Task details -> Pictures are to be left out; otherwise, copy exactly the lines from the line containing "What temperature does the thermometer show?" through the end of the data.

Generated geometry question items:
******************************
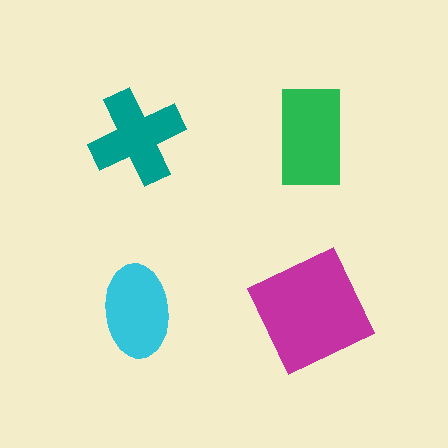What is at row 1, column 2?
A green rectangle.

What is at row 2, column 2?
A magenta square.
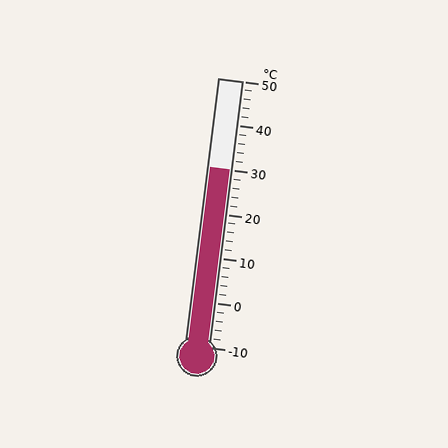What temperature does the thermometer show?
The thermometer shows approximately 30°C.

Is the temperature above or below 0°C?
******************************
Answer to this exercise ->
What temperature does the thermometer show?
The thermometer shows approximately 30°C.

Is the temperature above or below 0°C?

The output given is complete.